# AIM
Beneath this line sits some data. Return only its lines from the one holding "Is the number" through the one holding "What value on", inclusive, exactly, with the images removed.

# DATA

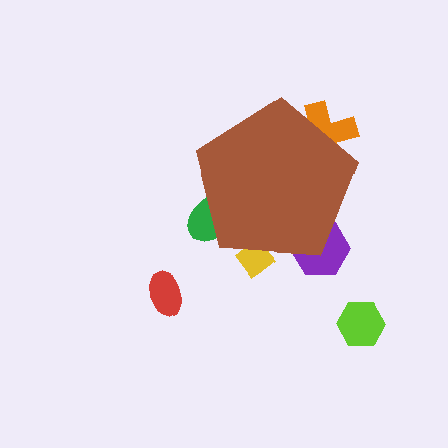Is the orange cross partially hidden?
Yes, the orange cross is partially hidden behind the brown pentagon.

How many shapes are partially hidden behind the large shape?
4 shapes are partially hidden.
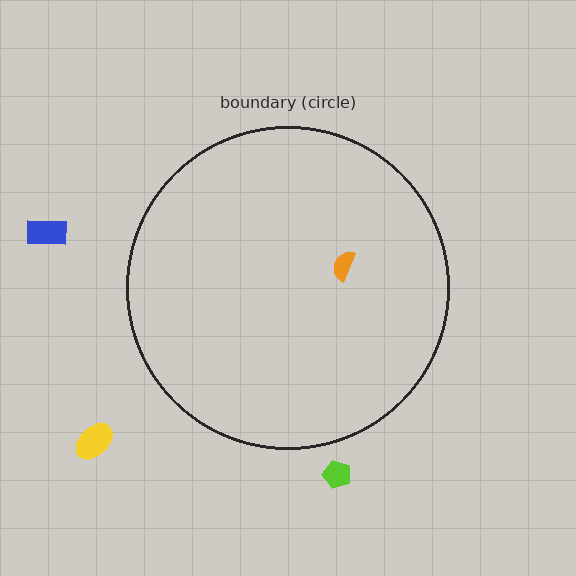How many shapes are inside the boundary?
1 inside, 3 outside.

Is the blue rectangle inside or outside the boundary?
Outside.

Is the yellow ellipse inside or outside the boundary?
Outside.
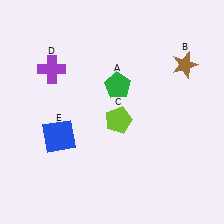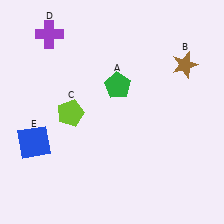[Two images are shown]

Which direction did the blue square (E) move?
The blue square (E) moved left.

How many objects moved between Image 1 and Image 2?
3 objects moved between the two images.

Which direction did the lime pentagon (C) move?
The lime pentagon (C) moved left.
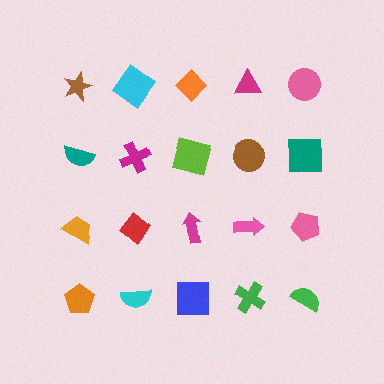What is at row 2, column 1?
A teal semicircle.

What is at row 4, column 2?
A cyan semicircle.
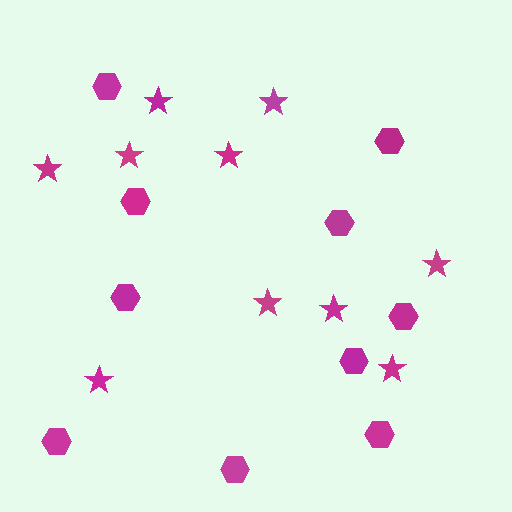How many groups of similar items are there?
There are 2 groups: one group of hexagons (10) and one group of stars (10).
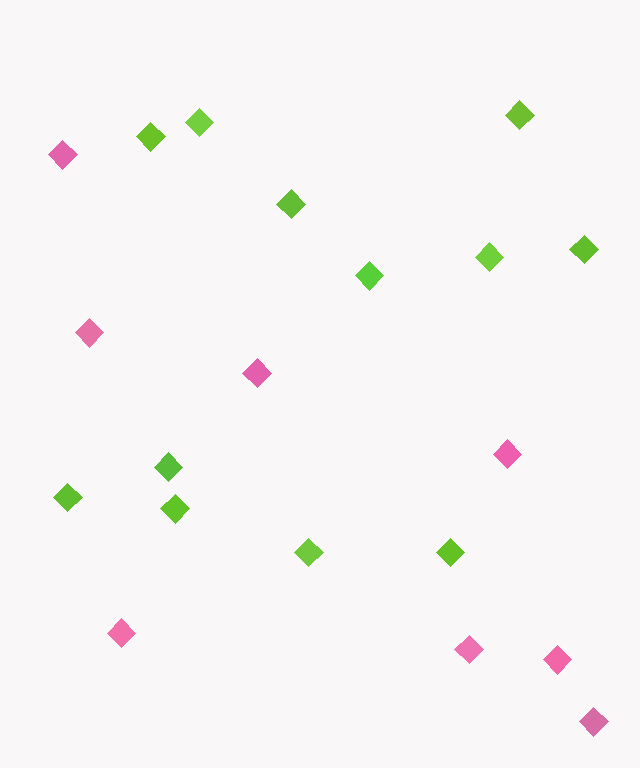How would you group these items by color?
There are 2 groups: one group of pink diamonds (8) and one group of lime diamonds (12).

...

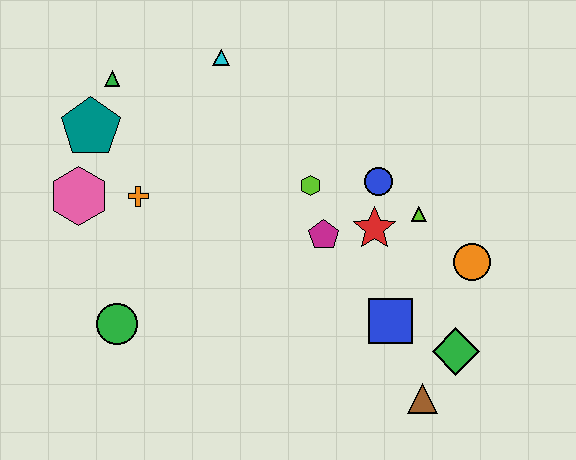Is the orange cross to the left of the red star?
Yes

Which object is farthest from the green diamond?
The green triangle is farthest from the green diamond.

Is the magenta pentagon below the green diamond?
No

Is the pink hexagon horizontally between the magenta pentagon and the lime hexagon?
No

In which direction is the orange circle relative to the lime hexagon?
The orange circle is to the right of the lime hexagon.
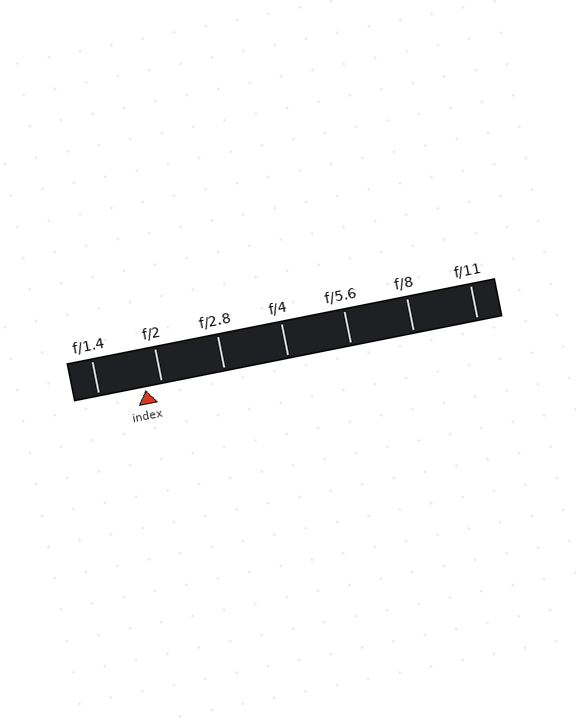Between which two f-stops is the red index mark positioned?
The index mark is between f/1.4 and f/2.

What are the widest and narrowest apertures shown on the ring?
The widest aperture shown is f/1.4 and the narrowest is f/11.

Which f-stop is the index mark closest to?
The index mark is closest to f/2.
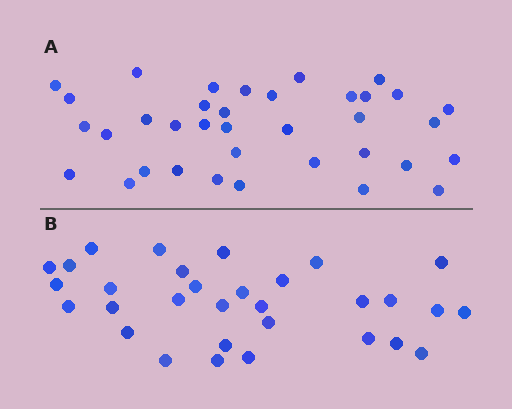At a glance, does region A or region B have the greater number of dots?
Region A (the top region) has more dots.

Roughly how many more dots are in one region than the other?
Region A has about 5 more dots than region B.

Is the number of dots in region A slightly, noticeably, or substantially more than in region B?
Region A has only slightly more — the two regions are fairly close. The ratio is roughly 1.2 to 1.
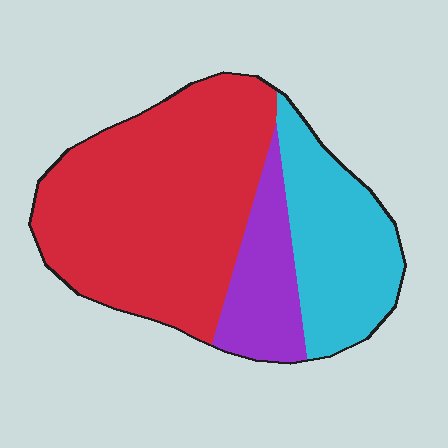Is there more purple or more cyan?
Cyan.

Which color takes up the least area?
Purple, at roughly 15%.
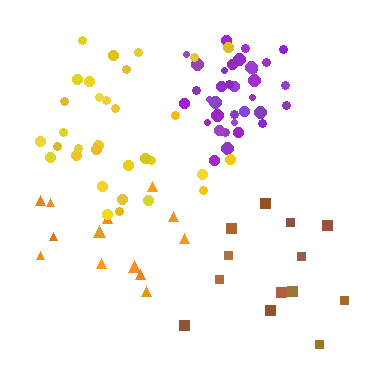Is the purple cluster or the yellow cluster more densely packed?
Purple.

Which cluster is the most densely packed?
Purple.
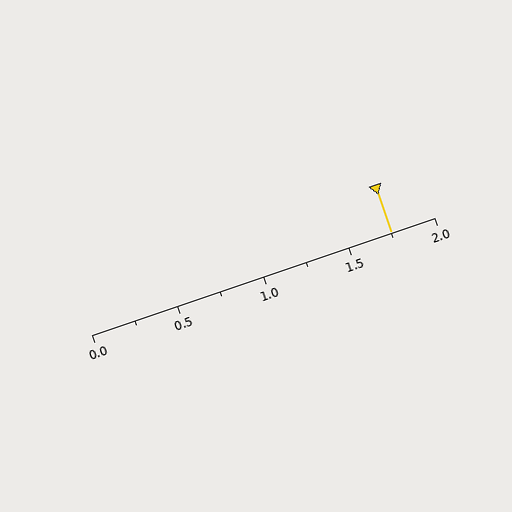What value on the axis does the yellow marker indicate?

==

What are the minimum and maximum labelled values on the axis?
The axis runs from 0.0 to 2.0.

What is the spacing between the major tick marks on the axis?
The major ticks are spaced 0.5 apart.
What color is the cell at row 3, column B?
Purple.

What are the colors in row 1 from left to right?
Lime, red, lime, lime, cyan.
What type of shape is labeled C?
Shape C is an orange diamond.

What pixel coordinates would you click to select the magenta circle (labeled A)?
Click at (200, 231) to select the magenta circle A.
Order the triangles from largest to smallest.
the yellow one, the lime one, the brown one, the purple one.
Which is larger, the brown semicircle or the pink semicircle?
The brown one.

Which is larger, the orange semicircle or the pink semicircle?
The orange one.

# PROBLEM SOLUTION
Is the number of dots in region A slightly, noticeably, or substantially more than in region B?
Region A has only slightly more — the two regions are fairly close. The ratio is roughly 1.2 to 1.
Is there more purple or more cyan?
Cyan.

Which color takes up the least area?
Purple, at roughly 15%.
Is the purple cluster or the yellow cluster more densely packed?
Purple.

Which cluster is the most densely packed?
Purple.
What value on the axis does the yellow marker indicate?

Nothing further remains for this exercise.